• [Set problem]
Without the pictures, output the records below word for word.

Illustrated geometry question entries
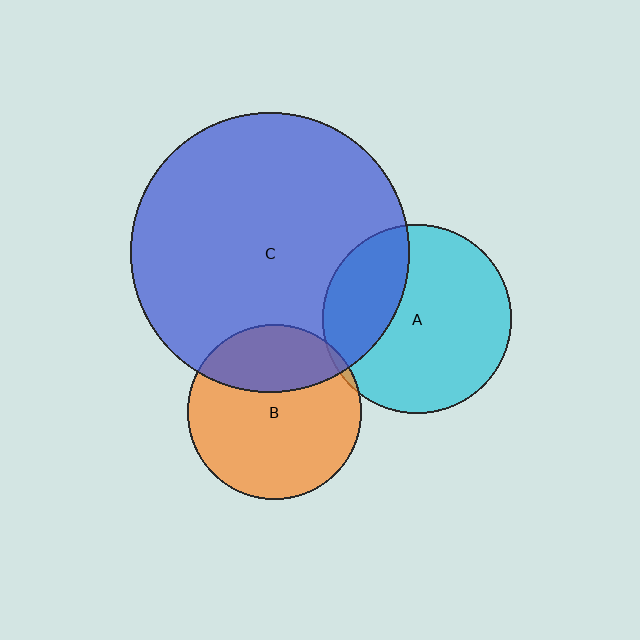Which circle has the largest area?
Circle C (blue).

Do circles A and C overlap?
Yes.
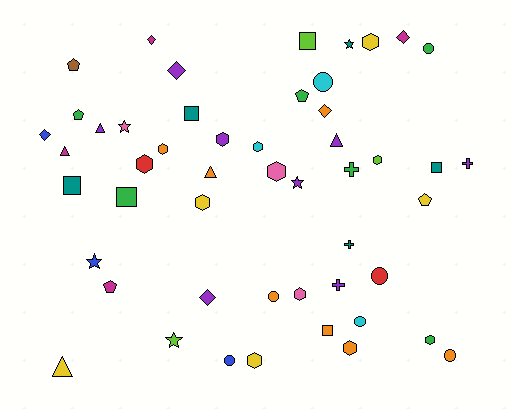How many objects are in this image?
There are 50 objects.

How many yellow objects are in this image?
There are 5 yellow objects.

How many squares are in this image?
There are 6 squares.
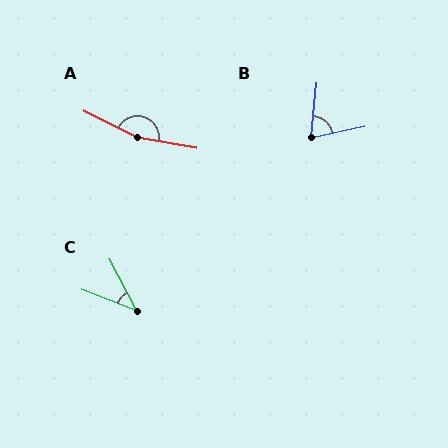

• [Task response]
Which circle has the largest area?
Circle C (blue).

Do circles A and C overlap?
Yes.
How many objects are in this image?
There are 50 objects.

How many yellow objects are in this image?
There are 5 yellow objects.

How many squares are in this image?
There are 6 squares.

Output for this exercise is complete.